* _Directions for this task_:
Every line below should be copied exactly; drop the pictures.

* _Extracted records_:

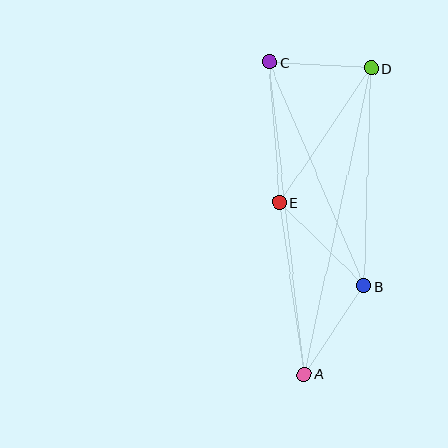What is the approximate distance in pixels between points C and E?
The distance between C and E is approximately 140 pixels.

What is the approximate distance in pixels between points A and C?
The distance between A and C is approximately 314 pixels.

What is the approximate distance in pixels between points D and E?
The distance between D and E is approximately 162 pixels.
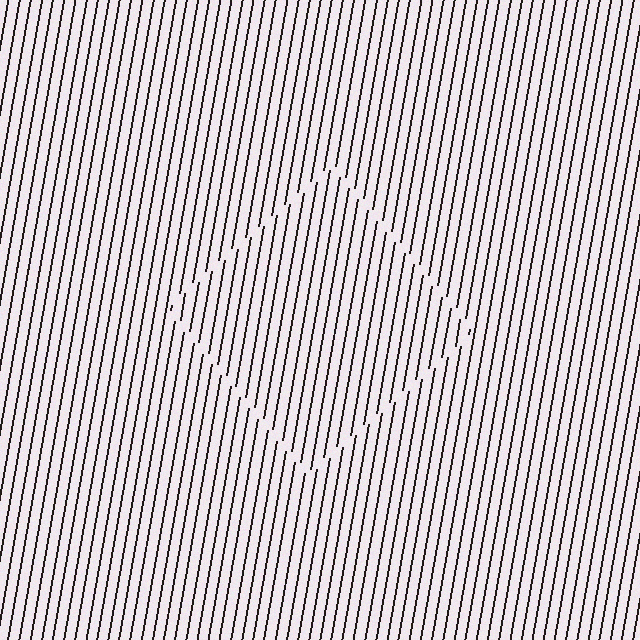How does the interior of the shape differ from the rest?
The interior of the shape contains the same grating, shifted by half a period — the contour is defined by the phase discontinuity where line-ends from the inner and outer gratings abut.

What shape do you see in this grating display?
An illusory square. The interior of the shape contains the same grating, shifted by half a period — the contour is defined by the phase discontinuity where line-ends from the inner and outer gratings abut.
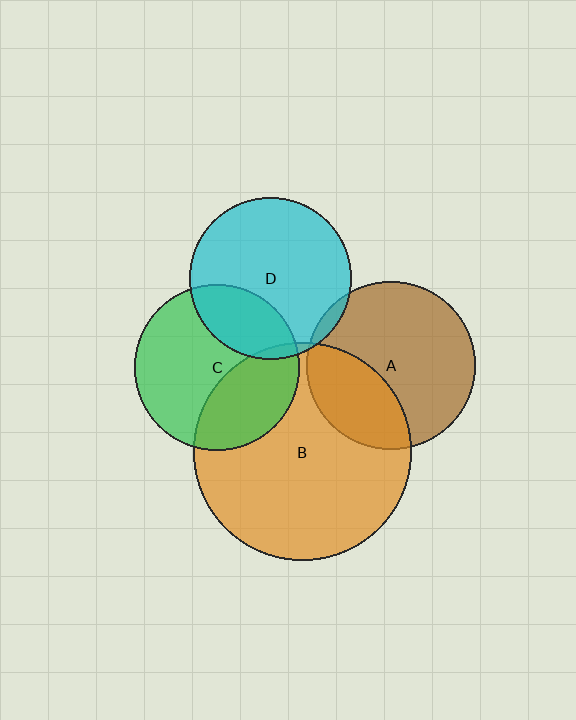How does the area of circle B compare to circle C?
Approximately 1.7 times.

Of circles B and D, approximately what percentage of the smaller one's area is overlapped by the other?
Approximately 5%.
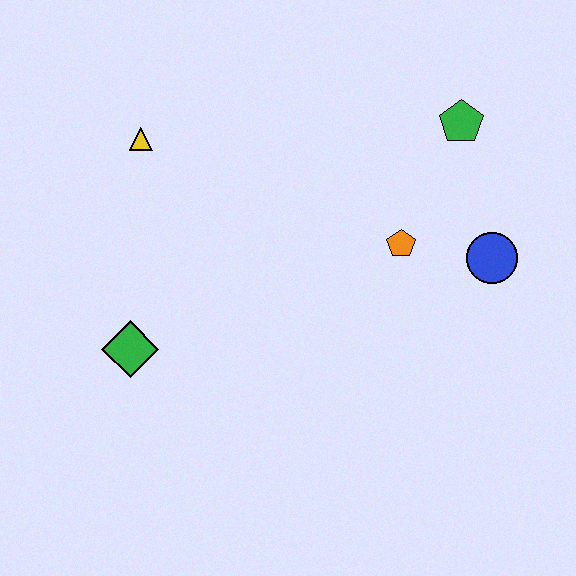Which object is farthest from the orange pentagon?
The green diamond is farthest from the orange pentagon.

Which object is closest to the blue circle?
The orange pentagon is closest to the blue circle.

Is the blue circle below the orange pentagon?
Yes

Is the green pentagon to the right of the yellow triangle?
Yes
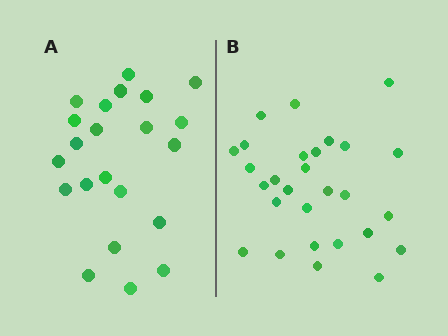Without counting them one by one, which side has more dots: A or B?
Region B (the right region) has more dots.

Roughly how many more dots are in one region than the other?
Region B has about 6 more dots than region A.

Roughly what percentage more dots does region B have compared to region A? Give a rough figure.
About 25% more.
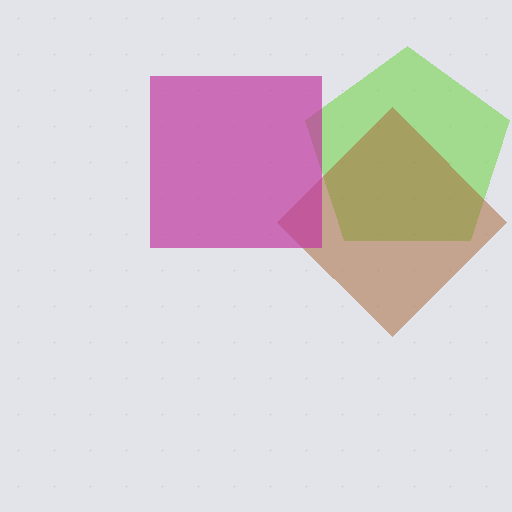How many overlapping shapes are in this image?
There are 3 overlapping shapes in the image.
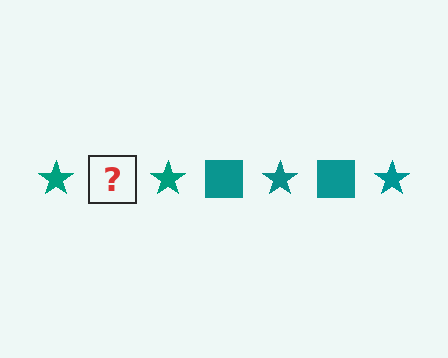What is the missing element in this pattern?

* _Expected answer_:
What is the approximate distance in pixels between points C and E?
The distance between C and E is approximately 140 pixels.

What is the approximate distance in pixels between points A and C?
The distance between A and C is approximately 314 pixels.

What is the approximate distance in pixels between points D and E?
The distance between D and E is approximately 162 pixels.
How does the interior of the shape differ from the rest?
The interior of the shape contains the same grating, shifted by half a period — the contour is defined by the phase discontinuity where line-ends from the inner and outer gratings abut.

What shape do you see in this grating display?
An illusory square. The interior of the shape contains the same grating, shifted by half a period — the contour is defined by the phase discontinuity where line-ends from the inner and outer gratings abut.
How does the area of circle B compare to circle C?
Approximately 1.7 times.

Of circles B and D, approximately what percentage of the smaller one's area is overlapped by the other?
Approximately 5%.
Which object is farthest from the orange pentagon?
The green diamond is farthest from the orange pentagon.

Which object is closest to the blue circle?
The orange pentagon is closest to the blue circle.

Is the blue circle below the orange pentagon?
Yes

Is the green pentagon to the right of the yellow triangle?
Yes
Without counting them one by one, which side has more dots: A or B?
Region B (the right region) has more dots.

Roughly how many more dots are in one region than the other?
Region B has about 6 more dots than region A.

Roughly what percentage more dots does region B have compared to region A? Give a rough figure.
About 25% more.
How many overlapping shapes are in this image?
There are 3 overlapping shapes in the image.
What is the missing element in this pattern?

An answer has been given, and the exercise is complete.